(STATED GOAL) Quote all of the entries word for word.

(THE INPUT)
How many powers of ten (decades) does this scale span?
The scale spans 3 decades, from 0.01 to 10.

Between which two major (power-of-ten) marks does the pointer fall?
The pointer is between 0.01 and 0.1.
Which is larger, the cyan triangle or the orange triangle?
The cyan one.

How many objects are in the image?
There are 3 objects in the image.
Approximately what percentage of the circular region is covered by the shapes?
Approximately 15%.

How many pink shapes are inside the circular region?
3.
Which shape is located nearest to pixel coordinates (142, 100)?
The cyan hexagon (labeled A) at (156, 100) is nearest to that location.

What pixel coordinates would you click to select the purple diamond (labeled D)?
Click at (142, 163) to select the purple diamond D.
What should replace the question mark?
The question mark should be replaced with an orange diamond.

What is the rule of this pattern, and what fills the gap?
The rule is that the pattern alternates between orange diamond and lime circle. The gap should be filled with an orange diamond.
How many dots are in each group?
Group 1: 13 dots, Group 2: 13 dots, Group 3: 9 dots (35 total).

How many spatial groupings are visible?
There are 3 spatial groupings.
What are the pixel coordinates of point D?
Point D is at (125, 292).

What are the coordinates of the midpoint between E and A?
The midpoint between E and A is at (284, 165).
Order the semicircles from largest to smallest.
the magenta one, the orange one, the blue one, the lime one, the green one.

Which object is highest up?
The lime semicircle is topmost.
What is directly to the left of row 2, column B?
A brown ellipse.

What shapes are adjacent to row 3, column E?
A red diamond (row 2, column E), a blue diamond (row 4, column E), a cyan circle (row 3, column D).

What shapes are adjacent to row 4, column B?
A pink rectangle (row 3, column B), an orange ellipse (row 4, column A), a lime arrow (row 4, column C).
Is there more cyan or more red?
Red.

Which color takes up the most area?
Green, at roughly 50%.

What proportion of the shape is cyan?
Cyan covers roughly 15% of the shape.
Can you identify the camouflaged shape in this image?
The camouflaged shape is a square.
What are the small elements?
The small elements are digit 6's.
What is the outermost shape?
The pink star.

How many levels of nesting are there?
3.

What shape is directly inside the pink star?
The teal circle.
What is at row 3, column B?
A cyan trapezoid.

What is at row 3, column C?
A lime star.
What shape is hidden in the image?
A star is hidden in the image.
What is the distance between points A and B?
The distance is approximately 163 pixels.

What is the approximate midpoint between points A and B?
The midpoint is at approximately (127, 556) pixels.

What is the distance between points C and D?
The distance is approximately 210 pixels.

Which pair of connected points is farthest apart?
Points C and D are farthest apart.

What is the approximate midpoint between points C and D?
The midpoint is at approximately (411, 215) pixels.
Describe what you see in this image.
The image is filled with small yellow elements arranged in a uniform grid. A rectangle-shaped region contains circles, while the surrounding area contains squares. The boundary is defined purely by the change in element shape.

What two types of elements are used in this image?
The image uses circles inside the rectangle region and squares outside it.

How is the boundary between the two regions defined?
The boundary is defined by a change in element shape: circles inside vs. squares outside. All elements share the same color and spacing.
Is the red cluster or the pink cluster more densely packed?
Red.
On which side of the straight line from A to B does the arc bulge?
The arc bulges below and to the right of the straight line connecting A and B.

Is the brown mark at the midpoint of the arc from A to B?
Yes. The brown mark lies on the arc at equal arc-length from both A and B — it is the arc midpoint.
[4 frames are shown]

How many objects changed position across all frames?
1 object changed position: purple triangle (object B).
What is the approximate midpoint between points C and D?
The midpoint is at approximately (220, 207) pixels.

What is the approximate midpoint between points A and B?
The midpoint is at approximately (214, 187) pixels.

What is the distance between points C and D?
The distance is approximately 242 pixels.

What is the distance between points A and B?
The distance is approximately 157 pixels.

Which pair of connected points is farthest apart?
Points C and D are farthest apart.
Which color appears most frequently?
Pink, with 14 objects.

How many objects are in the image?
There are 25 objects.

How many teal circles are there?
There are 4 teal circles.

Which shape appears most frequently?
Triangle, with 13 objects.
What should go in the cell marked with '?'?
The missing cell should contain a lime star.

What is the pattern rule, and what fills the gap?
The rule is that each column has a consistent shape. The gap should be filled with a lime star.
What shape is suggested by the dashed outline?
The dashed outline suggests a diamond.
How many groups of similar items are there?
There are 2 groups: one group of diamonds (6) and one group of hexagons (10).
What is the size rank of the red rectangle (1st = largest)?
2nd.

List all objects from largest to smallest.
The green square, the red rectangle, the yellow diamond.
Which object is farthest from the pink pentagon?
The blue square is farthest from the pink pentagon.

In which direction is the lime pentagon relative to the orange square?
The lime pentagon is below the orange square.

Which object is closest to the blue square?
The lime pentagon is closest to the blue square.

(REPLY TO THE TASK)
How many powers of ten (decades) does this scale span?
The scale spans 3 decades, from 0.01 to 10.

Between which two major (power-of-ten) marks does the pointer fall?
The pointer is between 0.01 and 0.1.
Which is larger, the cyan triangle or the orange triangle?
The cyan one.

How many objects are in the image?
There are 3 objects in the image.
Approximately what percentage of the circular region is covered by the shapes?
Approximately 15%.

How many pink shapes are inside the circular region?
3.
Which shape is located nearest to pixel coordinates (142, 100)?
The cyan hexagon (labeled A) at (156, 100) is nearest to that location.

What pixel coordinates would you click to select the purple diamond (labeled D)?
Click at (142, 163) to select the purple diamond D.
What should replace the question mark?
The question mark should be replaced with an orange diamond.

What is the rule of this pattern, and what fills the gap?
The rule is that the pattern alternates between orange diamond and lime circle. The gap should be filled with an orange diamond.
How many dots are in each group?
Group 1: 13 dots, Group 2: 13 dots, Group 3: 9 dots (35 total).

How many spatial groupings are visible?
There are 3 spatial groupings.
What are the pixel coordinates of point D?
Point D is at (125, 292).

What are the coordinates of the midpoint between E and A?
The midpoint between E and A is at (284, 165).
Order the semicircles from largest to smallest.
the magenta one, the orange one, the blue one, the lime one, the green one.

Which object is highest up?
The lime semicircle is topmost.
What is directly to the left of row 2, column B?
A brown ellipse.

What shapes are adjacent to row 3, column E?
A red diamond (row 2, column E), a blue diamond (row 4, column E), a cyan circle (row 3, column D).

What shapes are adjacent to row 4, column B?
A pink rectangle (row 3, column B), an orange ellipse (row 4, column A), a lime arrow (row 4, column C).
Is there more cyan or more red?
Red.

Which color takes up the most area?
Green, at roughly 50%.

What proportion of the shape is cyan?
Cyan covers roughly 15% of the shape.
Can you identify the camouflaged shape in this image?
The camouflaged shape is a square.
What are the small elements?
The small elements are digit 6's.
What is the outermost shape?
The pink star.

How many levels of nesting are there?
3.

What shape is directly inside the pink star?
The teal circle.
What is at row 3, column B?
A cyan trapezoid.

What is at row 3, column C?
A lime star.
What shape is hidden in the image?
A star is hidden in the image.
What is the distance between points A and B?
The distance is approximately 163 pixels.

What is the approximate midpoint between points A and B?
The midpoint is at approximately (127, 556) pixels.

What is the distance between points C and D?
The distance is approximately 210 pixels.

Which pair of connected points is farthest apart?
Points C and D are farthest apart.

What is the approximate midpoint between points C and D?
The midpoint is at approximately (411, 215) pixels.
Describe what you see in this image.
The image is filled with small yellow elements arranged in a uniform grid. A rectangle-shaped region contains circles, while the surrounding area contains squares. The boundary is defined purely by the change in element shape.

What two types of elements are used in this image?
The image uses circles inside the rectangle region and squares outside it.

How is the boundary between the two regions defined?
The boundary is defined by a change in element shape: circles inside vs. squares outside. All elements share the same color and spacing.
Is the red cluster or the pink cluster more densely packed?
Red.
On which side of the straight line from A to B does the arc bulge?
The arc bulges below and to the right of the straight line connecting A and B.

Is the brown mark at the midpoint of the arc from A to B?
Yes. The brown mark lies on the arc at equal arc-length from both A and B — it is the arc midpoint.
[4 frames are shown]

How many objects changed position across all frames?
1 object changed position: purple triangle (object B).
What is the approximate midpoint between points C and D?
The midpoint is at approximately (220, 207) pixels.

What is the approximate midpoint between points A and B?
The midpoint is at approximately (214, 187) pixels.

What is the distance between points C and D?
The distance is approximately 242 pixels.

What is the distance between points A and B?
The distance is approximately 157 pixels.

Which pair of connected points is farthest apart?
Points C and D are farthest apart.
Which color appears most frequently?
Pink, with 14 objects.

How many objects are in the image?
There are 25 objects.

How many teal circles are there?
There are 4 teal circles.

Which shape appears most frequently?
Triangle, with 13 objects.
What should go in the cell marked with '?'?
The missing cell should contain a lime star.

What is the pattern rule, and what fills the gap?
The rule is that each column has a consistent shape. The gap should be filled with a lime star.
What shape is suggested by the dashed outline?
The dashed outline suggests a diamond.
How many groups of similar items are there?
There are 2 groups: one group of diamonds (6) and one group of hexagons (10).
What is the size rank of the red rectangle (1st = largest)?
2nd.

List all objects from largest to smallest.
The green square, the red rectangle, the yellow diamond.
Which object is farthest from the pink pentagon?
The blue square is farthest from the pink pentagon.

In which direction is the lime pentagon relative to the orange square?
The lime pentagon is below the orange square.

Which object is closest to the blue square?
The lime pentagon is closest to the blue square.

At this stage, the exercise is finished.